**Exercise directions:** Exactly and only the lines from the one containing "Is the lime triangle" through the one containing "Is the red pentagon" are to be repeated, both ends included.

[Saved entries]
** begin **

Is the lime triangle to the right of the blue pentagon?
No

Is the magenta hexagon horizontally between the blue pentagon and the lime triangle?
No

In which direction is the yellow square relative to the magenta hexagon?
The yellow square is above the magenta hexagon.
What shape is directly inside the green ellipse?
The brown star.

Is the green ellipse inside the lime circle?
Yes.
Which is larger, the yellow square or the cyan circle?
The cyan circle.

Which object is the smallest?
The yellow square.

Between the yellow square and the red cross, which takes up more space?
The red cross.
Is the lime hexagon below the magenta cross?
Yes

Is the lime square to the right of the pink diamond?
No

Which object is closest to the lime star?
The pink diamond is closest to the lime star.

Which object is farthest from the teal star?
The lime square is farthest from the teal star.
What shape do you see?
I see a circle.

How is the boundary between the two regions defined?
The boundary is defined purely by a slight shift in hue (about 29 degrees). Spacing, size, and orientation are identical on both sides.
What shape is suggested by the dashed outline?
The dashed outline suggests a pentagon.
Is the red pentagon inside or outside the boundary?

** end **
** begin **

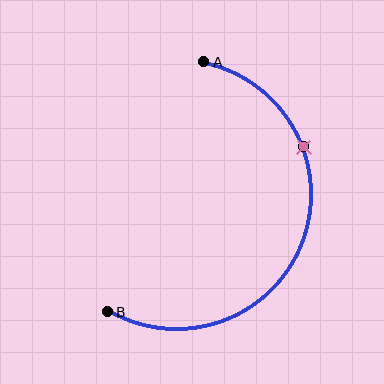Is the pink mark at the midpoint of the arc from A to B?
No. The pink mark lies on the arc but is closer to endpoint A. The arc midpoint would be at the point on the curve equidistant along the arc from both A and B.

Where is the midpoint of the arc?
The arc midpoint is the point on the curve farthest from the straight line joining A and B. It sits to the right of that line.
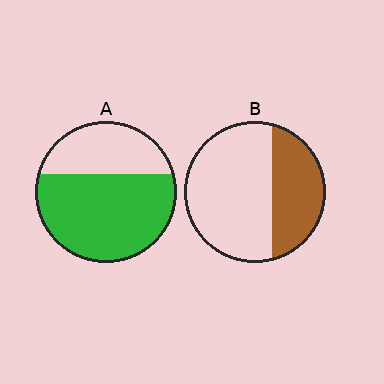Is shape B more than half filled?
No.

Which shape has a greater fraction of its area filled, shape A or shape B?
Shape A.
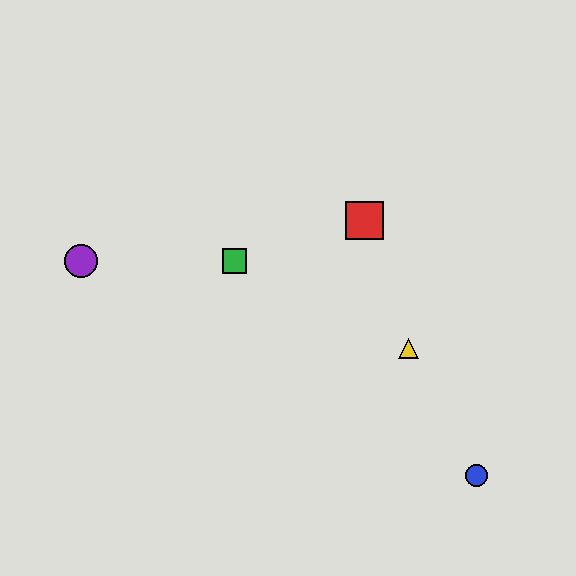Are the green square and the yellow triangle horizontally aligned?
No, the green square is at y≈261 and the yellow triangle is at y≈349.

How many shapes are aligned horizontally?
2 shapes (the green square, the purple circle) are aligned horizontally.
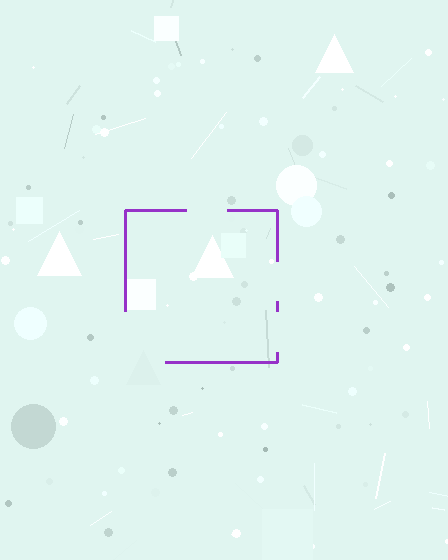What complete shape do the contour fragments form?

** end **
** begin **

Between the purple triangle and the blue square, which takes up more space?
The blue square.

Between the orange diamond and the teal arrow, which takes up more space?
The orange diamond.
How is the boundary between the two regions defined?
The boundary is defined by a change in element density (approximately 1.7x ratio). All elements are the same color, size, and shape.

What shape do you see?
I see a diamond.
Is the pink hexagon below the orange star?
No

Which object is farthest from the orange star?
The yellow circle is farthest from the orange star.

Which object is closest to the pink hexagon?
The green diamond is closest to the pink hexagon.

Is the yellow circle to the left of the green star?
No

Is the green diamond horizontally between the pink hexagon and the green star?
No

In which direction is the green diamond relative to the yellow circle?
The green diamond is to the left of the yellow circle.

** end **

**The reply:**
Is the lime triangle to the right of the blue pentagon?
No

Is the magenta hexagon horizontally between the blue pentagon and the lime triangle?
No

In which direction is the yellow square relative to the magenta hexagon?
The yellow square is above the magenta hexagon.
What shape is directly inside the green ellipse?
The brown star.

Is the green ellipse inside the lime circle?
Yes.
Which is larger, the yellow square or the cyan circle?
The cyan circle.

Which object is the smallest?
The yellow square.

Between the yellow square and the red cross, which takes up more space?
The red cross.
Is the lime hexagon below the magenta cross?
Yes

Is the lime square to the right of the pink diamond?
No

Which object is closest to the lime star?
The pink diamond is closest to the lime star.

Which object is farthest from the teal star?
The lime square is farthest from the teal star.
What shape do you see?
I see a circle.

How is the boundary between the two regions defined?
The boundary is defined purely by a slight shift in hue (about 29 degrees). Spacing, size, and orientation are identical on both sides.
What shape is suggested by the dashed outline?
The dashed outline suggests a pentagon.
Is the red pentagon inside or outside the boundary?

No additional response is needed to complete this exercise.